- **The input**

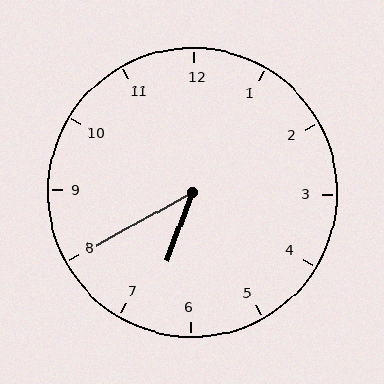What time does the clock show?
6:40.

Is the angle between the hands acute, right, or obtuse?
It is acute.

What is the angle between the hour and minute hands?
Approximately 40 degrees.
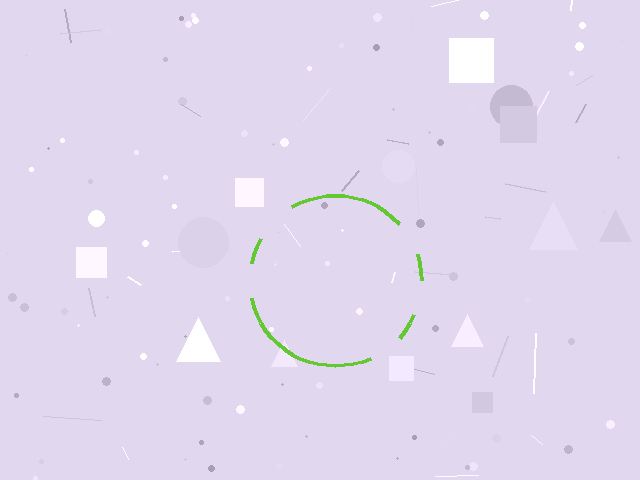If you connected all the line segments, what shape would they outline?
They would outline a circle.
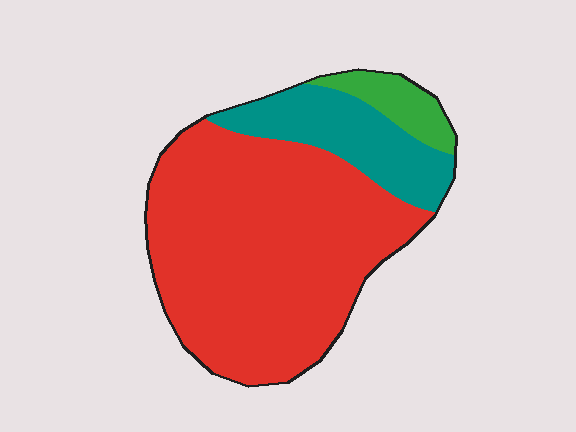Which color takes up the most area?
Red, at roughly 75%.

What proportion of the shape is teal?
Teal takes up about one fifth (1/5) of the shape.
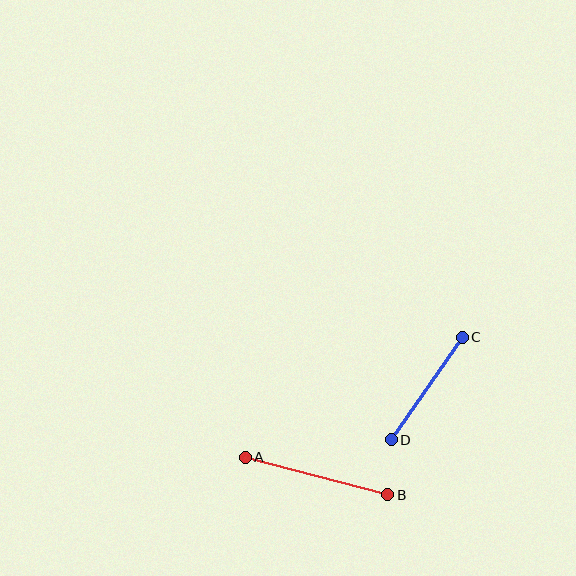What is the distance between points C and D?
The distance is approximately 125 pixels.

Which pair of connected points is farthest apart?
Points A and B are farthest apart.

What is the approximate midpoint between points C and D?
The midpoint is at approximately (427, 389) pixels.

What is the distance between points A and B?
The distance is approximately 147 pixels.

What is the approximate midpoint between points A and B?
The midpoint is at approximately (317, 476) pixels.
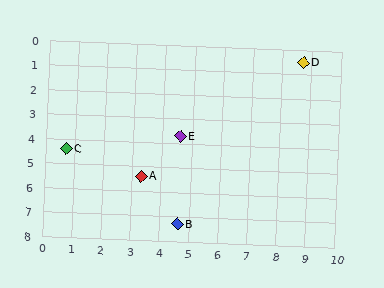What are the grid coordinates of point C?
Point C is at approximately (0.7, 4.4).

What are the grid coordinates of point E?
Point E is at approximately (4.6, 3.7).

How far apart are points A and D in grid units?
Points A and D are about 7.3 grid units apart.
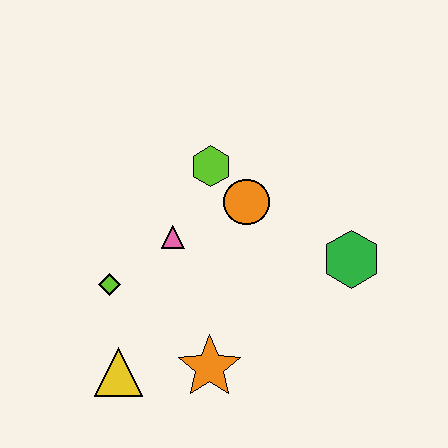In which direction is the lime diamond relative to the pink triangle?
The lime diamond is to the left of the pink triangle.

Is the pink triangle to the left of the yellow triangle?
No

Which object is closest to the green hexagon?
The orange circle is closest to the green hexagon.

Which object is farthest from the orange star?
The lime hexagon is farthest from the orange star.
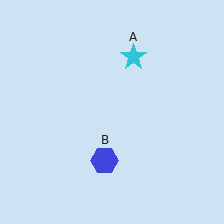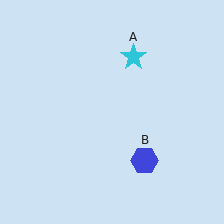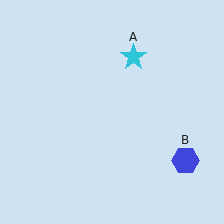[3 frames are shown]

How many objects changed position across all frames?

- **Challenge**
Only the lines from the line bearing "How far apart" to the end of the listing above, both inclusive, should be extracted verbatim; the pictures are excluded.

- **Full solution**
How far apart are points A and D in grid units?
Points A and D are about 7.3 grid units apart.
In which direction is the lime diamond relative to the pink triangle?
The lime diamond is to the left of the pink triangle.

Is the pink triangle to the left of the yellow triangle?
No

Which object is closest to the green hexagon?
The orange circle is closest to the green hexagon.

Which object is farthest from the orange star?
The lime hexagon is farthest from the orange star.
[3 frames are shown]

How many objects changed position across all frames?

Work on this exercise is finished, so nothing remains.